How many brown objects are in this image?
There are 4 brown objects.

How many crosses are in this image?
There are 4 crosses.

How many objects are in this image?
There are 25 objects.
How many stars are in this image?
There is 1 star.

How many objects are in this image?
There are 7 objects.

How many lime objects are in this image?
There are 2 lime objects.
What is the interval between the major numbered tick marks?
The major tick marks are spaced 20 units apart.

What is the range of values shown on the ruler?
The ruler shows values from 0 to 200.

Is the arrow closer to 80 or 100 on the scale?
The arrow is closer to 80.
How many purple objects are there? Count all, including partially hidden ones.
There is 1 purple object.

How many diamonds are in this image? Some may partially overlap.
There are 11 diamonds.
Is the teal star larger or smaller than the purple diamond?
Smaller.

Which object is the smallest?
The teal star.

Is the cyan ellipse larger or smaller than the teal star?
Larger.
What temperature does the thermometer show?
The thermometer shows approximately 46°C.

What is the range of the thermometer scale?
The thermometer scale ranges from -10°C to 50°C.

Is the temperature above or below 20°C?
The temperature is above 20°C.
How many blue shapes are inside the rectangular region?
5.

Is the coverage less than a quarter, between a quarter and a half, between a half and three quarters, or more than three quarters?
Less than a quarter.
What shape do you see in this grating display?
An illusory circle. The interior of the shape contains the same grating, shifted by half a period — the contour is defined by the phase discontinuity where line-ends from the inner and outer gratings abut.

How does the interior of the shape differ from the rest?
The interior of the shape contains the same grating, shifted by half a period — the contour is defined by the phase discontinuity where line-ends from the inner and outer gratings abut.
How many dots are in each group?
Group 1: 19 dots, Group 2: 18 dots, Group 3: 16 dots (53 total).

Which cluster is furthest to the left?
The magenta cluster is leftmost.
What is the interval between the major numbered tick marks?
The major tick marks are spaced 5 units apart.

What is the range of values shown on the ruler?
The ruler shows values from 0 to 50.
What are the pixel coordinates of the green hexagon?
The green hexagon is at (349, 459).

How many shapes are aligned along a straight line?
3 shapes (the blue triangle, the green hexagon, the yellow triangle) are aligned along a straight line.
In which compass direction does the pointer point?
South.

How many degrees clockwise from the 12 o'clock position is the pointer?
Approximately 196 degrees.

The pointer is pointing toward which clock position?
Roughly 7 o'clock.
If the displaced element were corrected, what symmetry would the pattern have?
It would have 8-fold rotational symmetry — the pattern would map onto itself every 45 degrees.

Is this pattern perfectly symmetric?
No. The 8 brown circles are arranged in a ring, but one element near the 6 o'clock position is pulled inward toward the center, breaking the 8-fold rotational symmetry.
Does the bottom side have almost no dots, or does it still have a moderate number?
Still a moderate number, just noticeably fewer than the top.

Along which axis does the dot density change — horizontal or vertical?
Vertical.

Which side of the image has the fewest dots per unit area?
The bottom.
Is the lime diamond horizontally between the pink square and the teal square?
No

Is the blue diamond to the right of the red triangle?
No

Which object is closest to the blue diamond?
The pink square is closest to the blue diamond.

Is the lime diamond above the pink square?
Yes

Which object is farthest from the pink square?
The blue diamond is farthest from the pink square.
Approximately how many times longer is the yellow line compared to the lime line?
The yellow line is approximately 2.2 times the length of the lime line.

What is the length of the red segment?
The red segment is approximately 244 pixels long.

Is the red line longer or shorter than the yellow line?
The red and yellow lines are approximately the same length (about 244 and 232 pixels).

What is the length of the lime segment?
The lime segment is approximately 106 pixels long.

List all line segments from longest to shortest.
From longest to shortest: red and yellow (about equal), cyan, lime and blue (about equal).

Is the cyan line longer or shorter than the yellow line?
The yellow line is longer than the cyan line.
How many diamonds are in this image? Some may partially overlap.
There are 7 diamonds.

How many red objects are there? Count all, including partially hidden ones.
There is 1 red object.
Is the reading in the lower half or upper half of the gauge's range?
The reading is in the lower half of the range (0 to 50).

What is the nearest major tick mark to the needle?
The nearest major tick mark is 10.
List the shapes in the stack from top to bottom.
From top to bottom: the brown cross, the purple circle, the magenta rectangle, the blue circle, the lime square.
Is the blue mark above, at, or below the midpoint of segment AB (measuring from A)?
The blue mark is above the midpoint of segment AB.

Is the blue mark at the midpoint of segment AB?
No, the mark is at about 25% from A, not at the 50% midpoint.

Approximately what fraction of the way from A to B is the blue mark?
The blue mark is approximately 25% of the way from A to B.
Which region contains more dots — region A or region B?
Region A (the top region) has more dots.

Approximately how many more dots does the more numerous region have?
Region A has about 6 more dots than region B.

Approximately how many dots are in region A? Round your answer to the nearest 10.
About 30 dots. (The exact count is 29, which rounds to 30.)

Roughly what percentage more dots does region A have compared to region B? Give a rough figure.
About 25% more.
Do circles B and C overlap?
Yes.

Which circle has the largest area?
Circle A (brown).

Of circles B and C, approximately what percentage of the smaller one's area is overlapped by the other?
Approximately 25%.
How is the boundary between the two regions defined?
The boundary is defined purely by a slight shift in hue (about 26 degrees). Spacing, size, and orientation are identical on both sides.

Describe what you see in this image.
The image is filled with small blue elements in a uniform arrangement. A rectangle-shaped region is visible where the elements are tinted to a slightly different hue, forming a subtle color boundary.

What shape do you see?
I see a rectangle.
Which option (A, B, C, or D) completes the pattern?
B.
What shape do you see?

##############################

EXERCISE TASK: Copy out exactly the lines running from the line with "Which circle has the largest area?" to the end of the records, inclusive.

THE RESULT:
Which circle has the largest area?
Circle A (brown).

Of circles B and C, approximately what percentage of the smaller one's area is overlapped by the other?
Approximately 25%.
How is the boundary between the two regions defined?
The boundary is defined purely by a slight shift in hue (about 26 degrees). Spacing, size, and orientation are identical on both sides.

Describe what you see in this image.
The image is filled with small blue elements in a uniform arrangement. A rectangle-shaped region is visible where the elements are tinted to a slightly different hue, forming a subtle color boundary.

What shape do you see?
I see a rectangle.
Which option (A, B, C, or D) completes the pattern?
B.
What shape do you see?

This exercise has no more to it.